» EXERCISE REQUIREMENTS: Leave out pictures; repeat exactly the lines from the "How many objects" line through the last of the data below.

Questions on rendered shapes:
──────────────────────────────

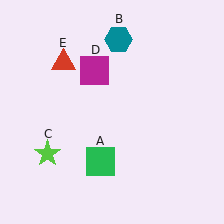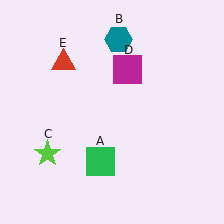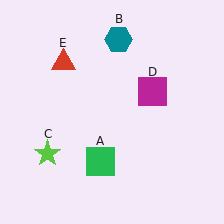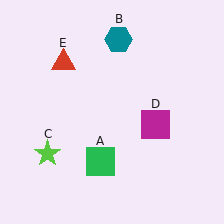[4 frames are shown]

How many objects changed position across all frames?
1 object changed position: magenta square (object D).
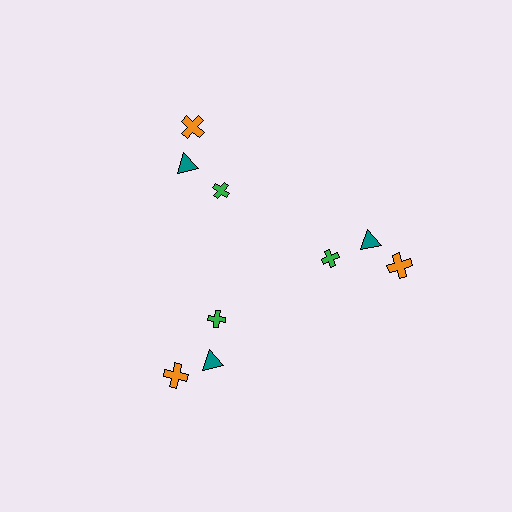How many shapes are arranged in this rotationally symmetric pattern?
There are 9 shapes, arranged in 3 groups of 3.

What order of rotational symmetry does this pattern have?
This pattern has 3-fold rotational symmetry.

──────────────────────────────

» RESPONSE BELOW:
How many objects changed position across all frames?
1 object changed position: magenta square (object D).
How many shapes are arranged in this rotationally symmetric pattern?
There are 9 shapes, arranged in 3 groups of 3.

What order of rotational symmetry does this pattern have?
This pattern has 3-fold rotational symmetry.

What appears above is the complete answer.